* [Data shown]:
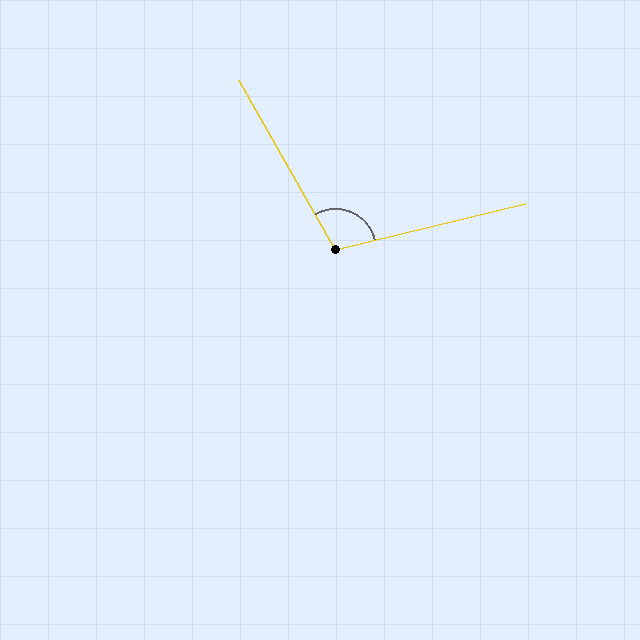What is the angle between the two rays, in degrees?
Approximately 106 degrees.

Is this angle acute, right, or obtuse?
It is obtuse.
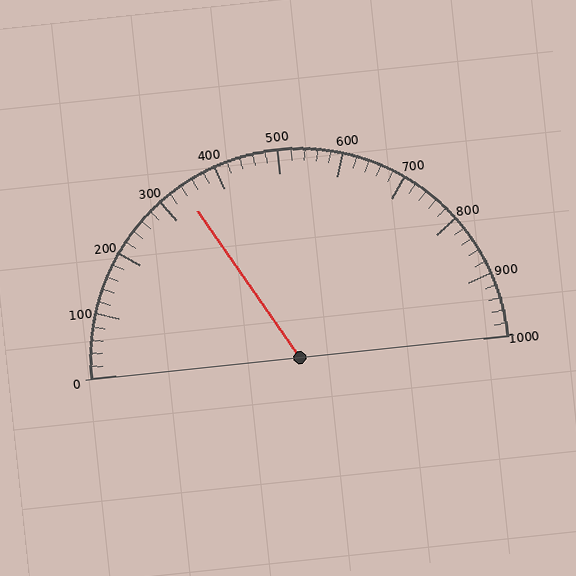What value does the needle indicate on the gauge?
The needle indicates approximately 340.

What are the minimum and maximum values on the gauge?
The gauge ranges from 0 to 1000.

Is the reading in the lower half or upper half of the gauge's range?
The reading is in the lower half of the range (0 to 1000).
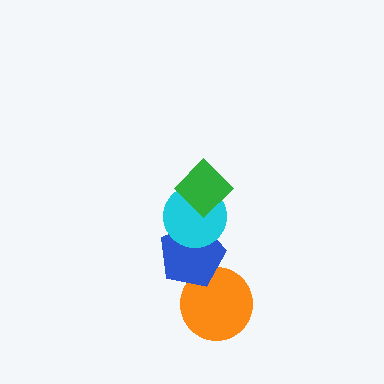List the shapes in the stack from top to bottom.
From top to bottom: the green diamond, the cyan circle, the blue pentagon, the orange circle.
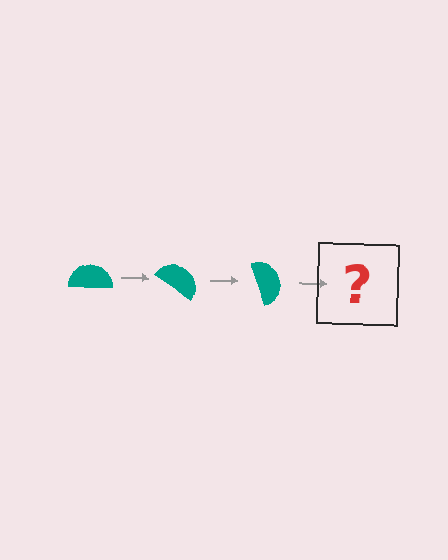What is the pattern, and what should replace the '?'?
The pattern is that the semicircle rotates 35 degrees clockwise each step. The '?' should be a teal semicircle rotated 105 degrees clockwise.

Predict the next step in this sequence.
The next step is a teal semicircle rotated 105 degrees clockwise.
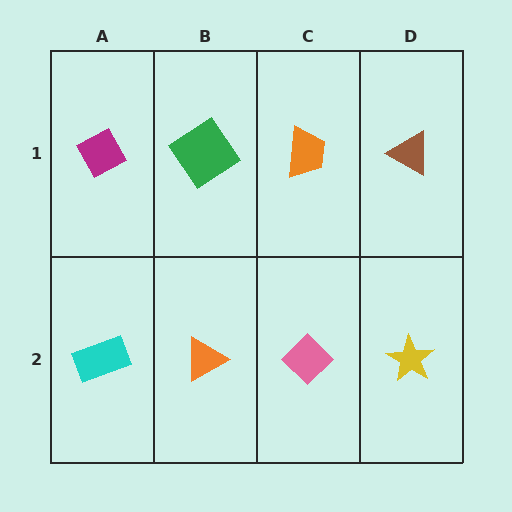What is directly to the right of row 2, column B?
A pink diamond.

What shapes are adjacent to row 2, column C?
An orange trapezoid (row 1, column C), an orange triangle (row 2, column B), a yellow star (row 2, column D).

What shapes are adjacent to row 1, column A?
A cyan rectangle (row 2, column A), a green diamond (row 1, column B).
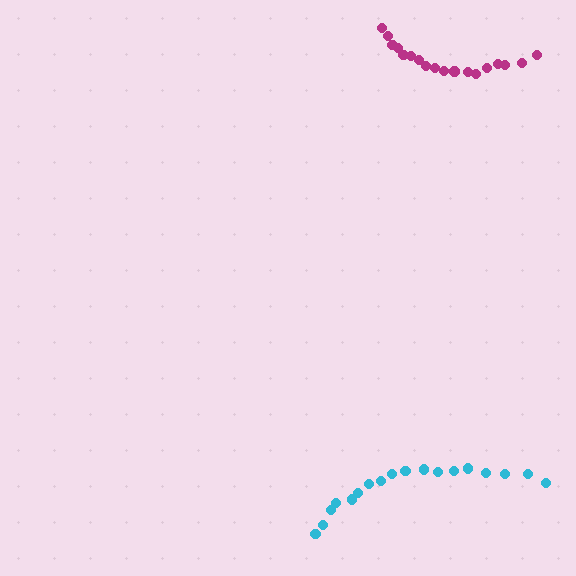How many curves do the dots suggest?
There are 2 distinct paths.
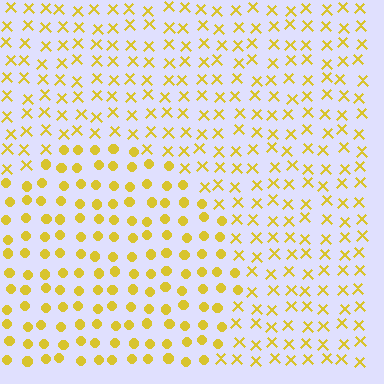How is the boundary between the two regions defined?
The boundary is defined by a change in element shape: circles inside vs. X marks outside. All elements share the same color and spacing.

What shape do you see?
I see a circle.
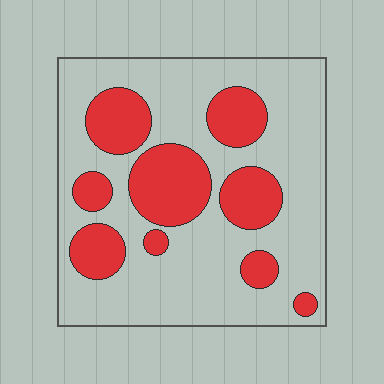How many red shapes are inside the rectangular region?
9.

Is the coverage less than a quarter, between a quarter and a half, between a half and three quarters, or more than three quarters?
Between a quarter and a half.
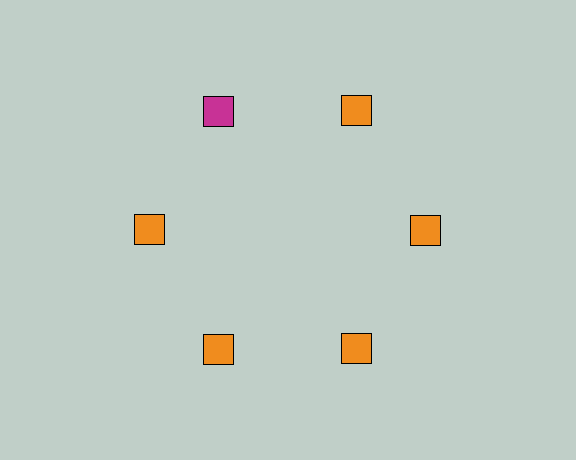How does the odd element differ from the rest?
It has a different color: magenta instead of orange.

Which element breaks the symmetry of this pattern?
The magenta square at roughly the 11 o'clock position breaks the symmetry. All other shapes are orange squares.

* [Exercise task]: Retype all the records shown above, character for character. Omit every picture.

* [Exercise response]:
What is the angle between the two rays, in degrees?
Approximately 106 degrees.

Is this angle acute, right, or obtuse?
It is obtuse.
What value does the needle indicate on the gauge?
The needle indicates approximately 340.

What are the minimum and maximum values on the gauge?
The gauge ranges from 0 to 1000.

Is the reading in the lower half or upper half of the gauge's range?
The reading is in the lower half of the range (0 to 1000).
List the shapes in the stack from top to bottom.
From top to bottom: the green diamond, the cyan circle, the blue pentagon, the orange circle.
What is the pattern, and what should replace the '?'?
The pattern is that the semicircle rotates 35 degrees clockwise each step. The '?' should be a teal semicircle rotated 105 degrees clockwise.

Predict the next step in this sequence.
The next step is a teal semicircle rotated 105 degrees clockwise.
What is directly to the right of row 2, column B?
A pink diamond.

What shapes are adjacent to row 2, column C?
An orange trapezoid (row 1, column C), an orange triangle (row 2, column B), a yellow star (row 2, column D).

What shapes are adjacent to row 1, column A?
A cyan rectangle (row 2, column A), a green diamond (row 1, column B).
How many curves do the dots suggest?
There are 2 distinct paths.
How is the boundary between the two regions defined?
The boundary is defined by a change in element shape: circles inside vs. X marks outside. All elements share the same color and spacing.

What shape do you see?
I see a circle.
How many red shapes are inside the rectangular region?
9.

Is the coverage less than a quarter, between a quarter and a half, between a half and three quarters, or more than three quarters?
Between a quarter and a half.
How does the odd element differ from the rest?
It has a different color: magenta instead of orange.

Which element breaks the symmetry of this pattern?
The magenta square at roughly the 11 o'clock position breaks the symmetry. All other shapes are orange squares.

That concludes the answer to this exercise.